WHAT TO WORK ON: Write every entry out again exactly, please, and skip the pictures.

ENTRIES:
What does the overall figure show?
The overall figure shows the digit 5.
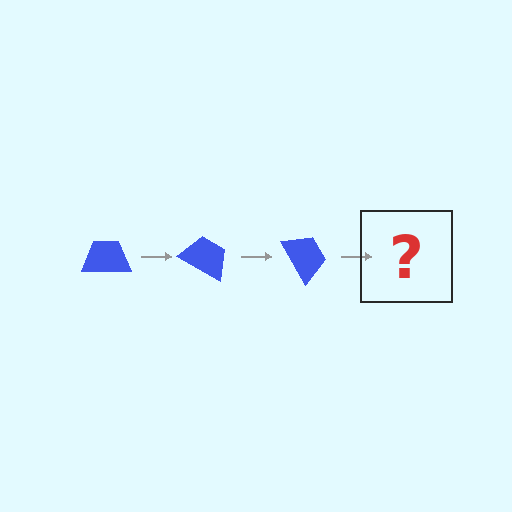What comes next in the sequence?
The next element should be a blue trapezoid rotated 90 degrees clockwise.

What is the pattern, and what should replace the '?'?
The pattern is that the trapezoid rotates 30 degrees clockwise each step. The '?' should be a blue trapezoid rotated 90 degrees clockwise.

THE SOLUTION:
What does the overall figure show?
The overall figure shows the digit 5.
What comes next in the sequence?
The next element should be a blue trapezoid rotated 90 degrees clockwise.

What is the pattern, and what should replace the '?'?
The pattern is that the trapezoid rotates 30 degrees clockwise each step. The '?' should be a blue trapezoid rotated 90 degrees clockwise.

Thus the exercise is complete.